[Records from a geometry dataset]
>> BEGIN

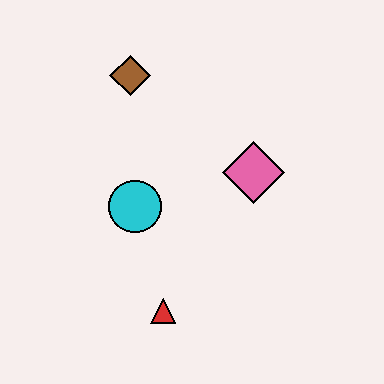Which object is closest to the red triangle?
The cyan circle is closest to the red triangle.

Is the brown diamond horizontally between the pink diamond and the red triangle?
No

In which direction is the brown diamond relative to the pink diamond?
The brown diamond is to the left of the pink diamond.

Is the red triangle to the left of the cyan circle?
No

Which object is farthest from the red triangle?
The brown diamond is farthest from the red triangle.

>> END

▸ Task prompt
Set down all the entries exactly as they appear, but skip any pictures.

▸ Expected answer
Which object is closest to the red triangle?
The cyan circle is closest to the red triangle.

Is the brown diamond horizontally between the pink diamond and the red triangle?
No

In which direction is the brown diamond relative to the pink diamond?
The brown diamond is to the left of the pink diamond.

Is the red triangle to the left of the cyan circle?
No

Which object is farthest from the red triangle?
The brown diamond is farthest from the red triangle.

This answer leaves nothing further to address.